*GIVEN INSTRUCTION*.
Copy exactly the lines from the line containing "Which objects stayed" to the line containing "How many objects are in this image?", both lines included, and omit any pictures.

*EXERCISE MATERIALS*.
● ● ●

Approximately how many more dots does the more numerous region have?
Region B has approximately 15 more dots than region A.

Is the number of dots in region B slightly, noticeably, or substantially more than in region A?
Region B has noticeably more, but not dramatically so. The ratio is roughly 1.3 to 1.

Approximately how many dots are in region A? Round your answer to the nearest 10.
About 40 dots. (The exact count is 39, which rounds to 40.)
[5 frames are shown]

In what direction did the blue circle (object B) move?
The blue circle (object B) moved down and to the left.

● ● ●

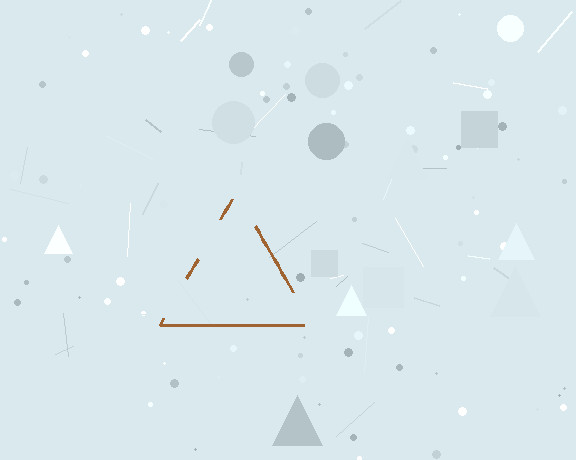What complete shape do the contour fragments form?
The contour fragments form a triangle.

● ● ●

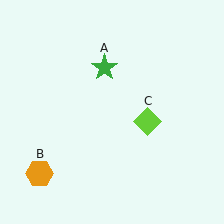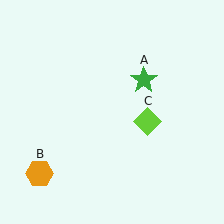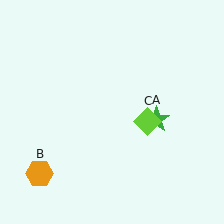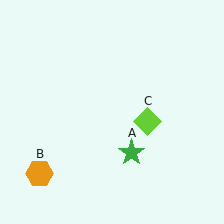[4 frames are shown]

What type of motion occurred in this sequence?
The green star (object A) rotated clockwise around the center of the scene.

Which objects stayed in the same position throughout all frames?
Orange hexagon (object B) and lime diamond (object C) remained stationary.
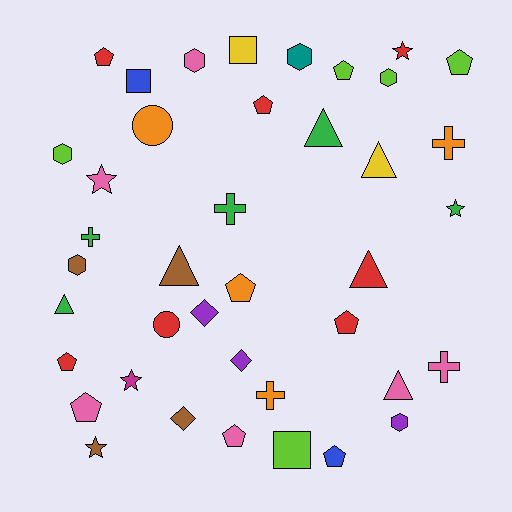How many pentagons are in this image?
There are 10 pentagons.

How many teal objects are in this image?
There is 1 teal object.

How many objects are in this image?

● ● ●

*OUTPUT OF THE TASK*.
Which objects stayed in the same position throughout all frames?
Orange hexagon (object B) and lime diamond (object C) remained stationary.
How many pentagons are in this image?
There are 10 pentagons.

How many teal objects are in this image?
There is 1 teal object.

How many objects are in this image?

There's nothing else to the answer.